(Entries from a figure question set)
== == ==

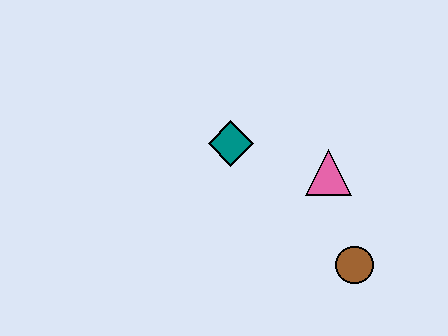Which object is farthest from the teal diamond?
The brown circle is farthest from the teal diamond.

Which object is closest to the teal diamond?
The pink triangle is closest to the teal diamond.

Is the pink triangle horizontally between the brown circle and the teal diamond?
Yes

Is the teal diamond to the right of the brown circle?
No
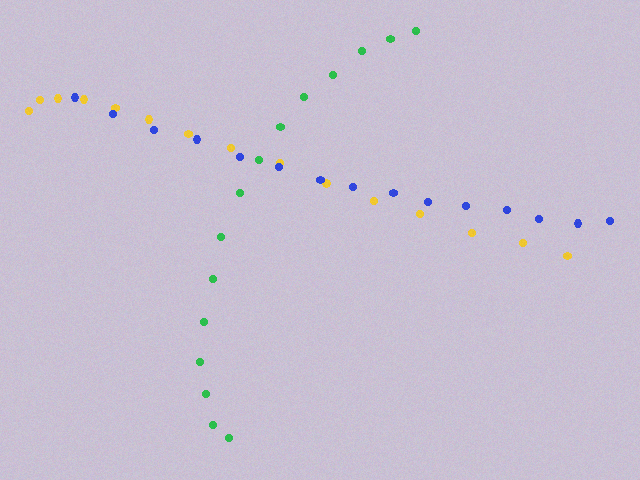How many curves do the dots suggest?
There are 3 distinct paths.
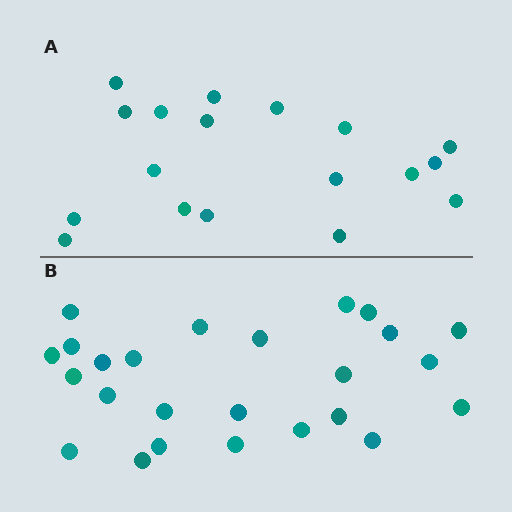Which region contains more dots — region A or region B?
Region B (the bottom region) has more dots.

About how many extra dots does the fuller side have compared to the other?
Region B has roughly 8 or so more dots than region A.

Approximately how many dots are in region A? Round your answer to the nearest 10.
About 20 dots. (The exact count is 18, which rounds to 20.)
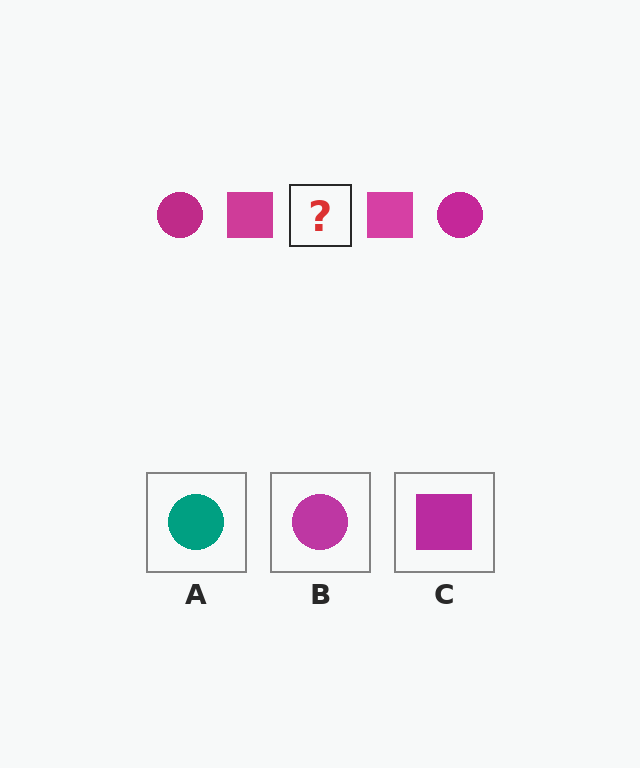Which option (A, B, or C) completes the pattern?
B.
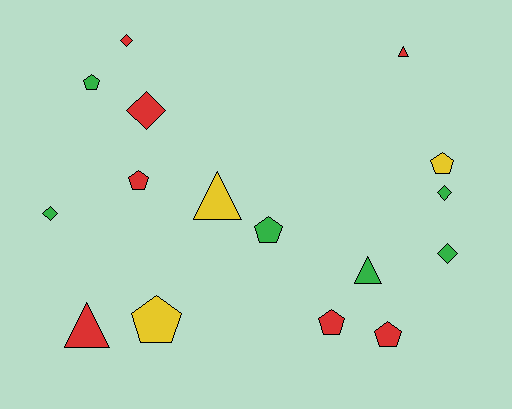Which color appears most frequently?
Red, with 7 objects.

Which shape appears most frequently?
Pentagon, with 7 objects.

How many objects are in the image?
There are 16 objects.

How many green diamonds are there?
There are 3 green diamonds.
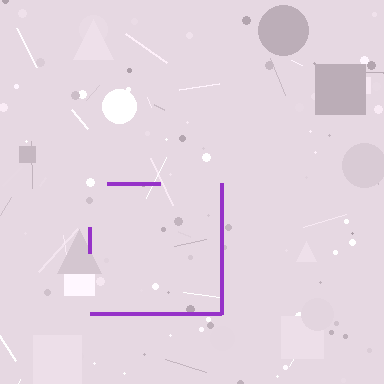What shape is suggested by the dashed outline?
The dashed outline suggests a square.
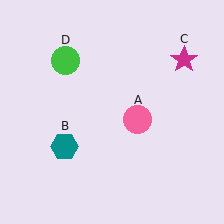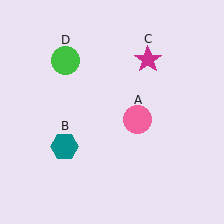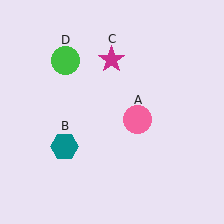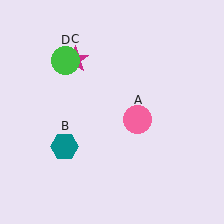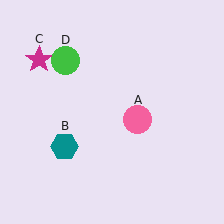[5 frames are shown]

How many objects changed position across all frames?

== == ==

## [WHAT IS EXPECTED]
Reproduce exactly and only the lines from the one with "Approximately how many" through the last entry, both included, excluding every picture.

## [CORRECT OUTPUT]
Approximately how many dots are in region A? Round your answer to the nearest 10.
About 20 dots. (The exact count is 18, which rounds to 20.)
Which option (A, B, or C) completes the pattern?
B.
Which color appears most frequently?
Red, with 7 objects.

Which shape appears most frequently?
Pentagon, with 7 objects.

How many objects are in the image?
There are 16 objects.

How many green diamonds are there?
There are 3 green diamonds.
What shape is suggested by the dashed outline?
The dashed outline suggests a square.
[5 frames are shown]

How many objects changed position across all frames?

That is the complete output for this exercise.